* **Exercise aim**
Using the records that follow, reproduce exactly the lines starting at the line containing "Which object is" and ending at the line containing "How many objects changed". Include both end lines and no pictures.

═════ Data ═════

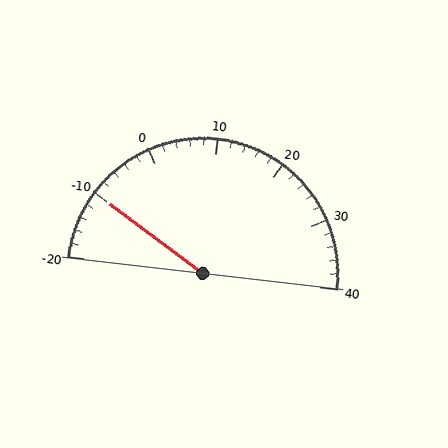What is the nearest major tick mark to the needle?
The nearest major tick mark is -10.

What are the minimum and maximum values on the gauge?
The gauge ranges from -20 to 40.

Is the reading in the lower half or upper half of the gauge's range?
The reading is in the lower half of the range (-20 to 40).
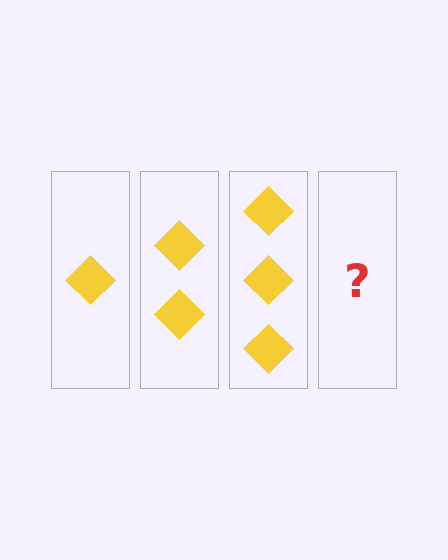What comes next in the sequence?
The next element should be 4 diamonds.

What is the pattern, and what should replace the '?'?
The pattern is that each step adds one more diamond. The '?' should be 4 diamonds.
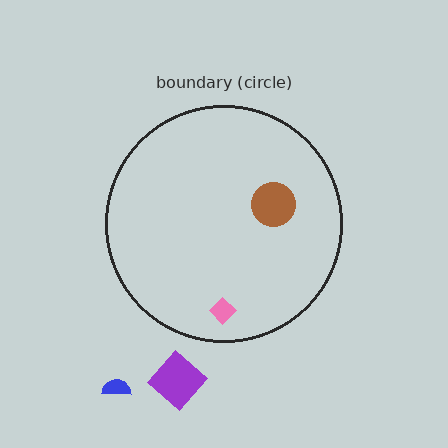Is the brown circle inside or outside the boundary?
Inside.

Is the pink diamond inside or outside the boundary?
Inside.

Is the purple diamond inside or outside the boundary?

═════
═════ Data ═════

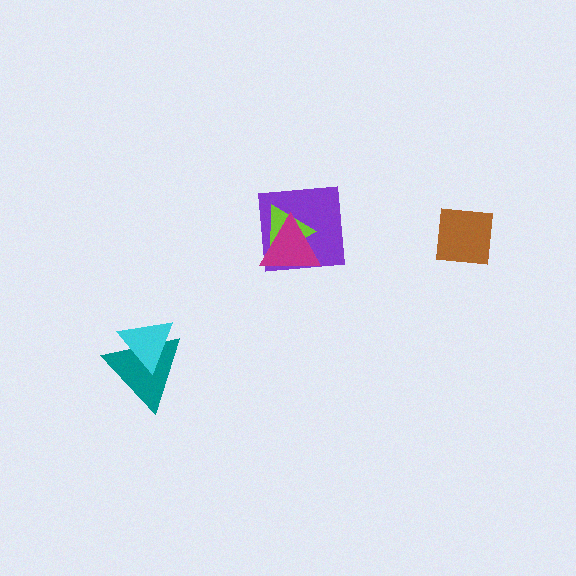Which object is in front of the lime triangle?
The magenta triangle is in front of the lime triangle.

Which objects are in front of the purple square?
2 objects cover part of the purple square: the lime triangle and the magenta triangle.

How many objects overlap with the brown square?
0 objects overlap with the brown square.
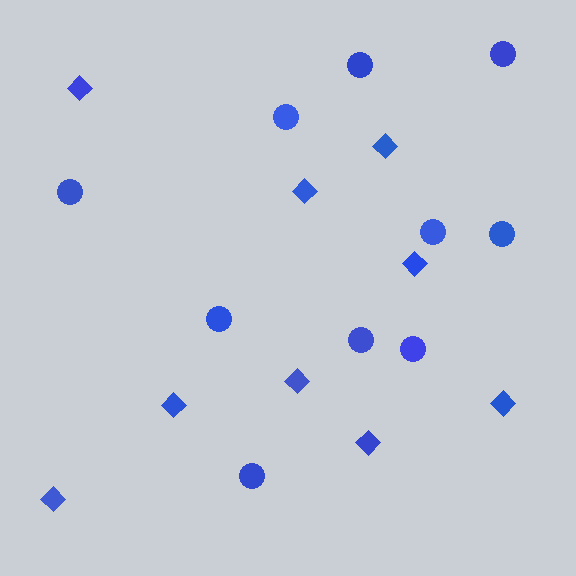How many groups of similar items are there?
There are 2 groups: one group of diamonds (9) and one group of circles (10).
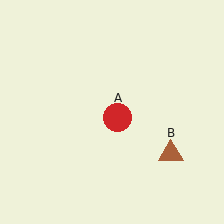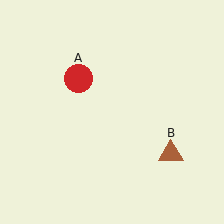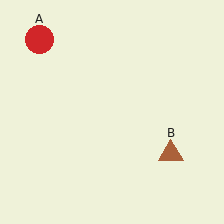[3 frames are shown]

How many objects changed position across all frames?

═════

* **Expected answer**
Which object is in front of the lime triangle?
The magenta triangle is in front of the lime triangle.

Which objects are in front of the purple square?
2 objects cover part of the purple square: the lime triangle and the magenta triangle.

How many objects overlap with the brown square?
0 objects overlap with the brown square.
How many groups of similar items are there?
There are 2 groups: one group of diamonds (9) and one group of circles (10).
[3 frames are shown]

How many objects changed position across all frames?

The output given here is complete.